Entries taken from a collection:
'''
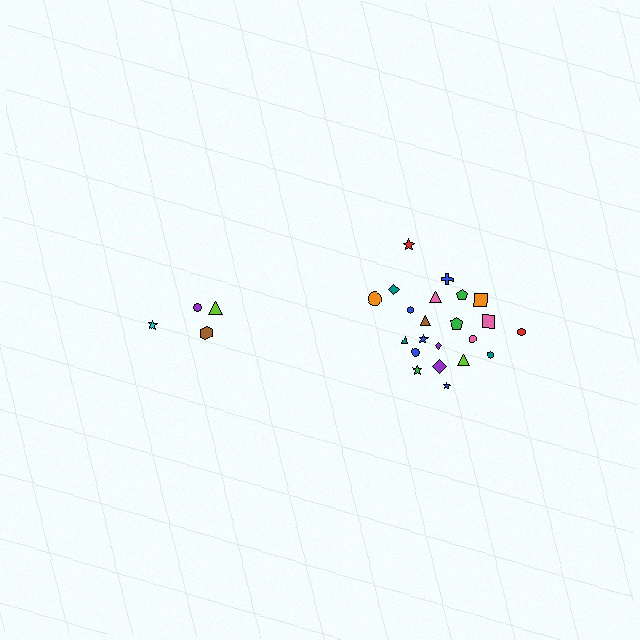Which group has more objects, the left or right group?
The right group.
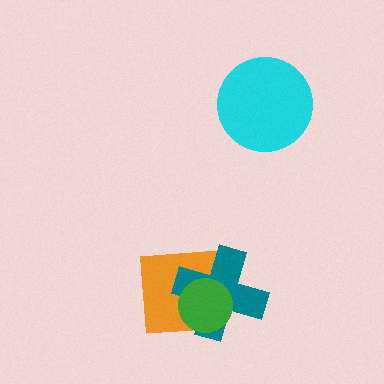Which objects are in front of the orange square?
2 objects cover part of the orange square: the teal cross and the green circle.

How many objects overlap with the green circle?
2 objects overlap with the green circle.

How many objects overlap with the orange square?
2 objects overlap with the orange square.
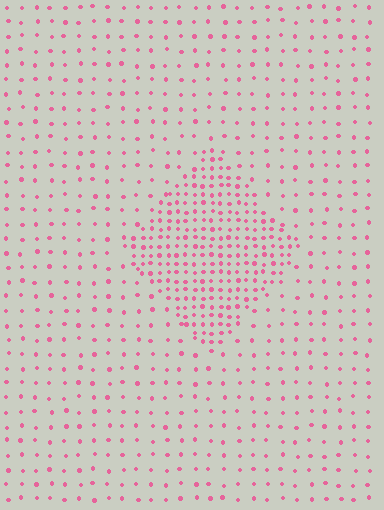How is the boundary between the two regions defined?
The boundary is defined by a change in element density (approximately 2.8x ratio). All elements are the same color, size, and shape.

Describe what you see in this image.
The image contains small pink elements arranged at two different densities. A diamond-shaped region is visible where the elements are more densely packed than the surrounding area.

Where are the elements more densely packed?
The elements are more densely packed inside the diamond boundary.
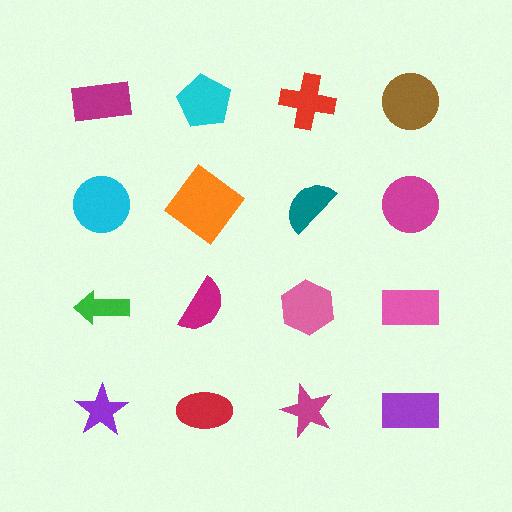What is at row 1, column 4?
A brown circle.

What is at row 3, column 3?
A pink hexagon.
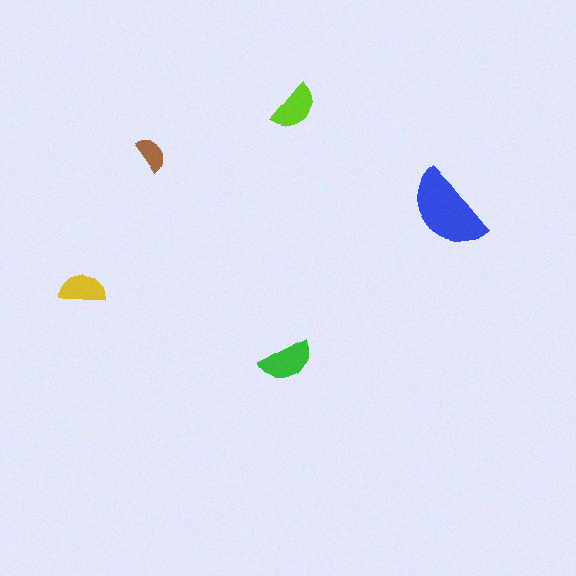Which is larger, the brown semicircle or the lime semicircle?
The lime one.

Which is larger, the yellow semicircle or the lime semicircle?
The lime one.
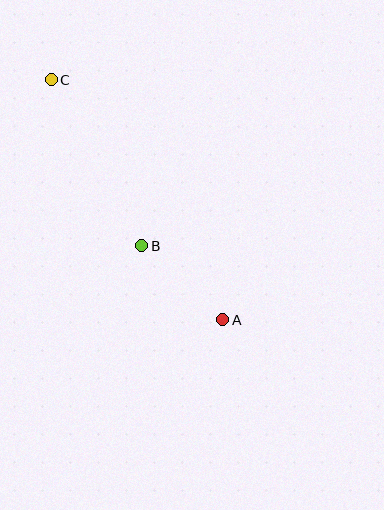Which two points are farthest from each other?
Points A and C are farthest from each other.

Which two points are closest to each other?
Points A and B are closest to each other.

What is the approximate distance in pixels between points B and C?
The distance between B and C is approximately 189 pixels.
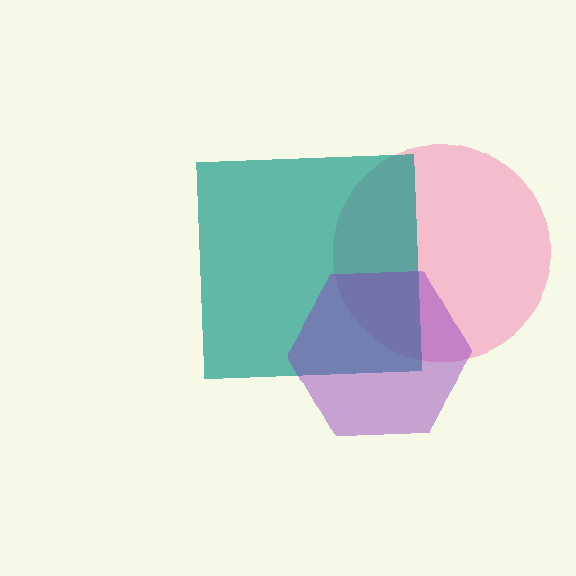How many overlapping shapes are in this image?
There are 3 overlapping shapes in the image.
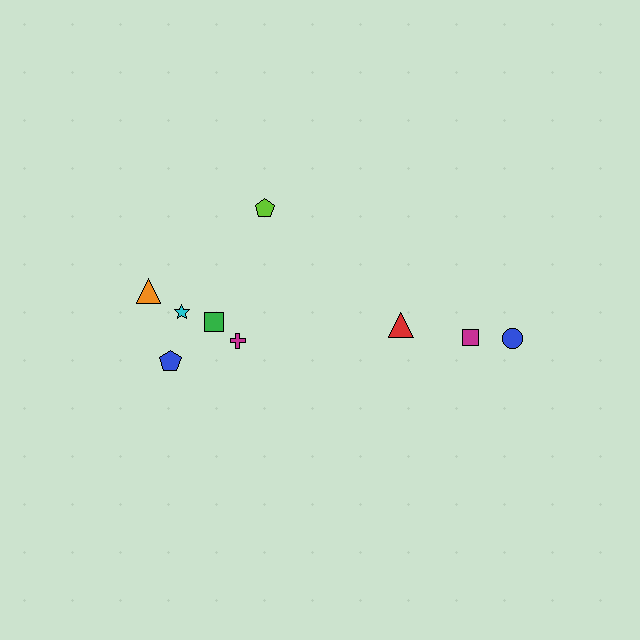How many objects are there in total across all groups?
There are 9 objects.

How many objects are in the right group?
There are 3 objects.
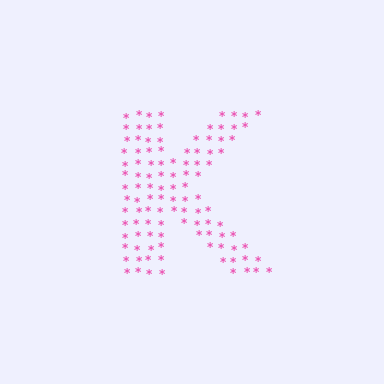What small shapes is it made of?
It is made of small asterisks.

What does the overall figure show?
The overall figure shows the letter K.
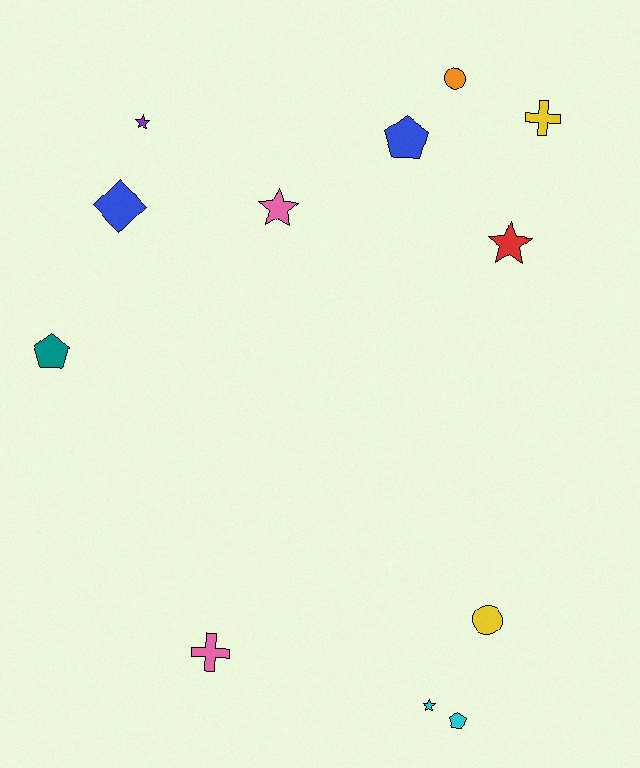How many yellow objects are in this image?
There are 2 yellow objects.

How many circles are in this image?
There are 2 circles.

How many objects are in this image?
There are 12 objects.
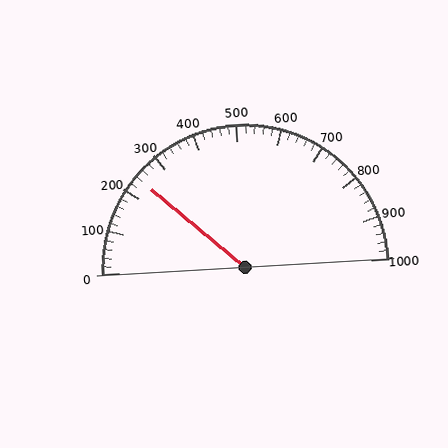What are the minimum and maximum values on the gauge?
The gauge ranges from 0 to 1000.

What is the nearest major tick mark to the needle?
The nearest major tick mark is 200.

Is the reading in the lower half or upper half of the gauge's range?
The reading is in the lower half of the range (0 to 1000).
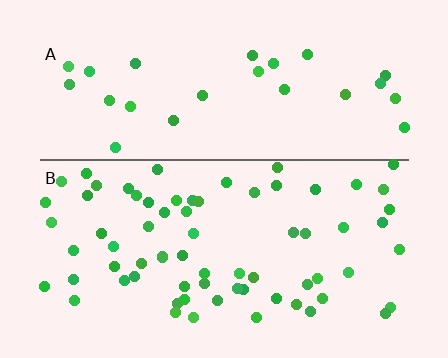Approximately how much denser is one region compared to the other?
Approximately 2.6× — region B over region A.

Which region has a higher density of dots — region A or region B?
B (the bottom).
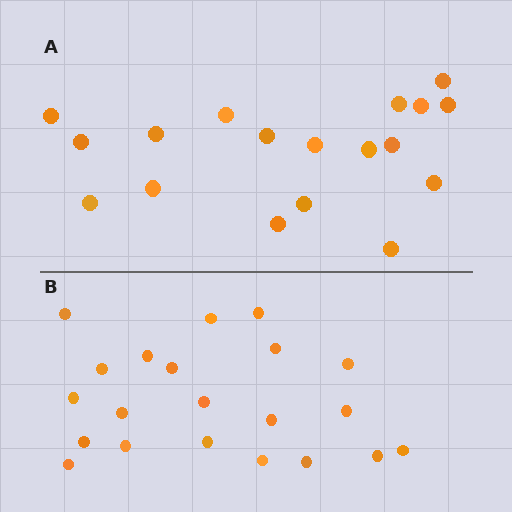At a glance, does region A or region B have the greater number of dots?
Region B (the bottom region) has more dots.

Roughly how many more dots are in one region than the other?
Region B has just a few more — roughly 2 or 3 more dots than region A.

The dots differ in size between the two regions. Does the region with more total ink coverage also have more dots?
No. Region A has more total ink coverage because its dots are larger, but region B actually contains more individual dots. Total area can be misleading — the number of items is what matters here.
'''
'''
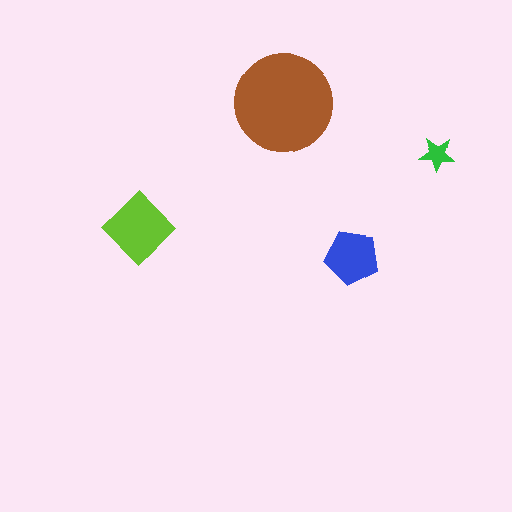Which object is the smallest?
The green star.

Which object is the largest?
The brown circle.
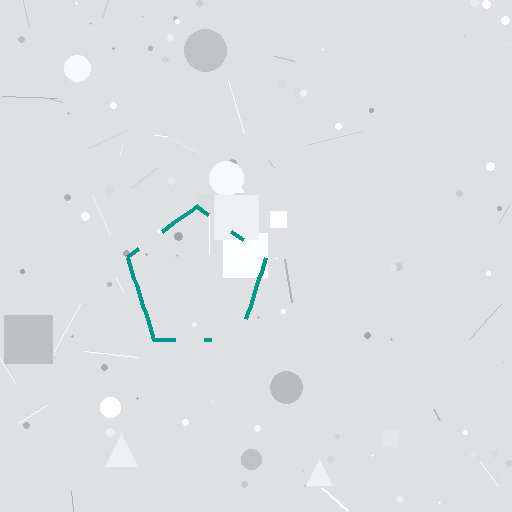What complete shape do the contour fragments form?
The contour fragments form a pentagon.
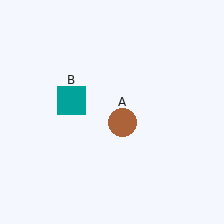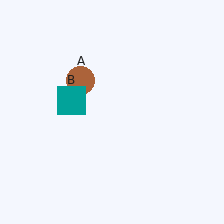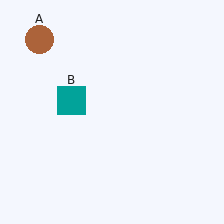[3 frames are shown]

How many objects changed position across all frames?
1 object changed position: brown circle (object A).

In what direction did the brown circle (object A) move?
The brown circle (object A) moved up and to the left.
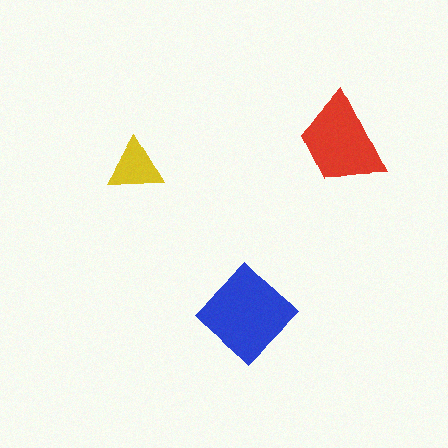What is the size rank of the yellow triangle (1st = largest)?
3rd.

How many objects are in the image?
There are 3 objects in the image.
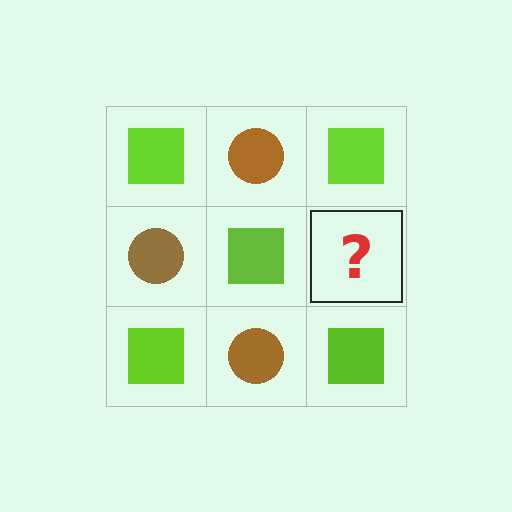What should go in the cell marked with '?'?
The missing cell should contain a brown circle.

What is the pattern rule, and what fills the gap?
'''
Exercise instructions: Starting at the line with "What should go in the cell marked with '?'?" and ending at the line with "What is the pattern", copy each line exactly, both ends included. Do not copy the pictures.

Response for this exercise:
What should go in the cell marked with '?'?
The missing cell should contain a brown circle.

What is the pattern rule, and what fills the gap?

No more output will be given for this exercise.